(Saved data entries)
- - - - - - -
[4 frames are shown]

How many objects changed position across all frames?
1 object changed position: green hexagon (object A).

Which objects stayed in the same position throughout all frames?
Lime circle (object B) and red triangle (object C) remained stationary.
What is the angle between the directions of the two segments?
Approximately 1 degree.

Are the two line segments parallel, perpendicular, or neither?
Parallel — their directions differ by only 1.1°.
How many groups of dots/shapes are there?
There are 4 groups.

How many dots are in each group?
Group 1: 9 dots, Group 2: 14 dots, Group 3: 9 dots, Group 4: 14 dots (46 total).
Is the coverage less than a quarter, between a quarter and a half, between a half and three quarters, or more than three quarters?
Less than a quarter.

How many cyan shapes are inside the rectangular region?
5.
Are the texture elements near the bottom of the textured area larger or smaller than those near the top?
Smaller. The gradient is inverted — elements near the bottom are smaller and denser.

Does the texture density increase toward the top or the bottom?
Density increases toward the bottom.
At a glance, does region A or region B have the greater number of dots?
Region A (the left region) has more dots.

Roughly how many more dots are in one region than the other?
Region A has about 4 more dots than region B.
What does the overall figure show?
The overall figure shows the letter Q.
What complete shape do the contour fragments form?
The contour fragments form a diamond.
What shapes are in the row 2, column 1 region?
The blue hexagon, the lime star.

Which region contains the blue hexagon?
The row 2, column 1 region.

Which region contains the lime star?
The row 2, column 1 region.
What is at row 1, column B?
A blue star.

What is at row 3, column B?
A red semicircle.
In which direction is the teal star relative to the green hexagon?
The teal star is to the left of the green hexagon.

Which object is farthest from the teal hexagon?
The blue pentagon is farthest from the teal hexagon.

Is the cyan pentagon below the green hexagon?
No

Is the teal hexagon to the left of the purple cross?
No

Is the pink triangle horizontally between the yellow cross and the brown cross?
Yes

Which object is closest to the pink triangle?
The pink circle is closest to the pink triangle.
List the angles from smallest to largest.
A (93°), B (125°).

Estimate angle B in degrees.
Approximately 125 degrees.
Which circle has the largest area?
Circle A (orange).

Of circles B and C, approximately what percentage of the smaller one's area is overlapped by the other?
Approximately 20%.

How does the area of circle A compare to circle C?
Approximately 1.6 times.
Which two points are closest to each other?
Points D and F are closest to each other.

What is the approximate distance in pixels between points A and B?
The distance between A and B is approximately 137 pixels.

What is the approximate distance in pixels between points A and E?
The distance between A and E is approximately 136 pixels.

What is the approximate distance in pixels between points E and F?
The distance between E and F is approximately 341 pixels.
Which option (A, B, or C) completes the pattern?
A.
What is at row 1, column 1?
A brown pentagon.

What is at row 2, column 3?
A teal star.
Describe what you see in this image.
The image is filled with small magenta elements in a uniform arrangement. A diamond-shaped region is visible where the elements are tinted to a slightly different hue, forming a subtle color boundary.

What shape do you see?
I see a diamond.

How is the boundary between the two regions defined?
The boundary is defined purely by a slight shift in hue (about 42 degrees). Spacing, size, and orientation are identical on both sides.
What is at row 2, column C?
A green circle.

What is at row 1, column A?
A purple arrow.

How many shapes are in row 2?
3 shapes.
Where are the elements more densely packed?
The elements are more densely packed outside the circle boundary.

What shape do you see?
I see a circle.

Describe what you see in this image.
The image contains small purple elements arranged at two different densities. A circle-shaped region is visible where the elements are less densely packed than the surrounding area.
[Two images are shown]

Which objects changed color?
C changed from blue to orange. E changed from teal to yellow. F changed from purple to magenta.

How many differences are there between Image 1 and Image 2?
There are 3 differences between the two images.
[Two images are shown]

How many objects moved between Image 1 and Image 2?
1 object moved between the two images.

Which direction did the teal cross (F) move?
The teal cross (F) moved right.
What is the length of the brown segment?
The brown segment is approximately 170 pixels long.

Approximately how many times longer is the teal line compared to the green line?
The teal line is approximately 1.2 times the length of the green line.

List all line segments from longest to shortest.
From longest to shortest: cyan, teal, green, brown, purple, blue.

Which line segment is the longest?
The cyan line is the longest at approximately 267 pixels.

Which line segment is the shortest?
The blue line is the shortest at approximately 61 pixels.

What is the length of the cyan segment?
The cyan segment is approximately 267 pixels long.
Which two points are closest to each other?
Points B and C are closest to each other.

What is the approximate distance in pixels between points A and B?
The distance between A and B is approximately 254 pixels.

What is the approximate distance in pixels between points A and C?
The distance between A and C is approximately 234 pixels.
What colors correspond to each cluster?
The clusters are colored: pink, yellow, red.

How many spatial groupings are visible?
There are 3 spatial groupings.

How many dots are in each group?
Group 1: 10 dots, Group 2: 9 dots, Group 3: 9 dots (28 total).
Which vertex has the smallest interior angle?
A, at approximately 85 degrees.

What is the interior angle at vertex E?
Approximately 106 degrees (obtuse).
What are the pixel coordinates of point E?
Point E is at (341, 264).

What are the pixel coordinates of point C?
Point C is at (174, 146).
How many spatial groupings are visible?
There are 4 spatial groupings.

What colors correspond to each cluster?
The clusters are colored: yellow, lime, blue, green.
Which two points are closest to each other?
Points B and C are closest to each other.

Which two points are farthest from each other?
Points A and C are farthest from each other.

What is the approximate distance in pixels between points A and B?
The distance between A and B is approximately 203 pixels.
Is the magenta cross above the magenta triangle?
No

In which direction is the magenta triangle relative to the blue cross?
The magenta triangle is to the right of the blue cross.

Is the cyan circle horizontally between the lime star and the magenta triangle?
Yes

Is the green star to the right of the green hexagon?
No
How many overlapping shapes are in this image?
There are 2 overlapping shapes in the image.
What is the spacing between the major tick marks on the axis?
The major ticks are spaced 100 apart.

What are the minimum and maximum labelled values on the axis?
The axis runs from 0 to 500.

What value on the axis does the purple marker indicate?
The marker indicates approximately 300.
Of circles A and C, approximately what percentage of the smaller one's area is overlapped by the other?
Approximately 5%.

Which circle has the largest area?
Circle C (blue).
- - - - - - -
Give all the entries again exactly; leave none out.

The solution ▸
[4 frames are shown]

How many objects changed position across all frames?
1 object changed position: green hexagon (object A).

Which objects stayed in the same position throughout all frames?
Lime circle (object B) and red triangle (object C) remained stationary.
What is the angle between the directions of the two segments?
Approximately 1 degree.

Are the two line segments parallel, perpendicular, or neither?
Parallel — their directions differ by only 1.1°.
How many groups of dots/shapes are there?
There are 4 groups.

How many dots are in each group?
Group 1: 9 dots, Group 2: 14 dots, Group 3: 9 dots, Group 4: 14 dots (46 total).
Is the coverage less than a quarter, between a quarter and a half, between a half and three quarters, or more than three quarters?
Less than a quarter.

How many cyan shapes are inside the rectangular region?
5.
Are the texture elements near the bottom of the textured area larger or smaller than those near the top?
Smaller. The gradient is inverted — elements near the bottom are smaller and denser.

Does the texture density increase toward the top or the bottom?
Density increases toward the bottom.
At a glance, does region A or region B have the greater number of dots?
Region A (the left region) has more dots.

Roughly how many more dots are in one region than the other?
Region A has about 4 more dots than region B.
What does the overall figure show?
The overall figure shows the letter Q.
What complete shape do the contour fragments form?
The contour fragments form a diamond.
What shapes are in the row 2, column 1 region?
The blue hexagon, the lime star.

Which region contains the blue hexagon?
The row 2, column 1 region.

Which region contains the lime star?
The row 2, column 1 region.
What is at row 1, column B?
A blue star.

What is at row 3, column B?
A red semicircle.
In which direction is the teal star relative to the green hexagon?
The teal star is to the left of the green hexagon.

Which object is farthest from the teal hexagon?
The blue pentagon is farthest from the teal hexagon.

Is the cyan pentagon below the green hexagon?
No

Is the teal hexagon to the left of the purple cross?
No

Is the pink triangle horizontally between the yellow cross and the brown cross?
Yes

Which object is closest to the pink triangle?
The pink circle is closest to the pink triangle.
List the angles from smallest to largest.
A (93°), B (125°).

Estimate angle B in degrees.
Approximately 125 degrees.
Which circle has the largest area?
Circle A (orange).

Of circles B and C, approximately what percentage of the smaller one's area is overlapped by the other?
Approximately 20%.

How does the area of circle A compare to circle C?
Approximately 1.6 times.
Which two points are closest to each other?
Points D and F are closest to each other.

What is the approximate distance in pixels between points A and B?
The distance between A and B is approximately 137 pixels.

What is the approximate distance in pixels between points A and E?
The distance between A and E is approximately 136 pixels.

What is the approximate distance in pixels between points E and F?
The distance between E and F is approximately 341 pixels.
Which option (A, B, or C) completes the pattern?
A.
What is at row 1, column 1?
A brown pentagon.

What is at row 2, column 3?
A teal star.
Describe what you see in this image.
The image is filled with small magenta elements in a uniform arrangement. A diamond-shaped region is visible where the elements are tinted to a slightly different hue, forming a subtle color boundary.

What shape do you see?
I see a diamond.

How is the boundary between the two regions defined?
The boundary is defined purely by a slight shift in hue (about 42 degrees). Spacing, size, and orientation are identical on both sides.
What is at row 2, column C?
A green circle.

What is at row 1, column A?
A purple arrow.

How many shapes are in row 2?
3 shapes.
Where are the elements more densely packed?
The elements are more densely packed outside the circle boundary.

What shape do you see?
I see a circle.

Describe what you see in this image.
The image contains small purple elements arranged at two different densities. A circle-shaped region is visible where the elements are less densely packed than the surrounding area.
[Two images are shown]

Which objects changed color?
C changed from blue to orange. E changed from teal to yellow. F changed from purple to magenta.

How many differences are there between Image 1 and Image 2?
There are 3 differences between the two images.
[Two images are shown]

How many objects moved between Image 1 and Image 2?
1 object moved between the two images.

Which direction did the teal cross (F) move?
The teal cross (F) moved right.
What is the length of the brown segment?
The brown segment is approximately 170 pixels long.

Approximately how many times longer is the teal line compared to the green line?
The teal line is approximately 1.2 times the length of the green line.

List all line segments from longest to shortest.
From longest to shortest: cyan, teal, green, brown, purple, blue.

Which line segment is the longest?
The cyan line is the longest at approximately 267 pixels.

Which line segment is the shortest?
The blue line is the shortest at approximately 61 pixels.

What is the length of the cyan segment?
The cyan segment is approximately 267 pixels long.
Which two points are closest to each other?
Points B and C are closest to each other.

What is the approximate distance in pixels between points A and B?
The distance between A and B is approximately 254 pixels.

What is the approximate distance in pixels between points A and C?
The distance between A and C is approximately 234 pixels.
What colors correspond to each cluster?
The clusters are colored: pink, yellow, red.

How many spatial groupings are visible?
There are 3 spatial groupings.

How many dots are in each group?
Group 1: 10 dots, Group 2: 9 dots, Group 3: 9 dots (28 total).
Which vertex has the smallest interior angle?
A, at approximately 85 degrees.

What is the interior angle at vertex E?
Approximately 106 degrees (obtuse).
What are the pixel coordinates of point E?
Point E is at (341, 264).

What are the pixel coordinates of point C?
Point C is at (174, 146).
How many spatial groupings are visible?
There are 4 spatial groupings.

What colors correspond to each cluster?
The clusters are colored: yellow, lime, blue, green.
Which two points are closest to each other?
Points B and C are closest to each other.

Which two points are farthest from each other?
Points A and C are farthest from each other.

What is the approximate distance in pixels between points A and B?
The distance between A and B is approximately 203 pixels.
Is the magenta cross above the magenta triangle?
No

In which direction is the magenta triangle relative to the blue cross?
The magenta triangle is to the right of the blue cross.

Is the cyan circle horizontally between the lime star and the magenta triangle?
Yes

Is the green star to the right of the green hexagon?
No
How many overlapping shapes are in this image?
There are 2 overlapping shapes in the image.
What is the spacing between the major tick marks on the axis?
The major ticks are spaced 100 apart.

What are the minimum and maximum labelled values on the axis?
The axis runs from 0 to 500.

What value on the axis does the purple marker indicate?
The marker indicates approximately 300.
Of circles A and C, approximately what percentage of the smaller one's area is overlapped by the other?
Approximately 5%.

Which circle has the largest area?
Circle C (blue).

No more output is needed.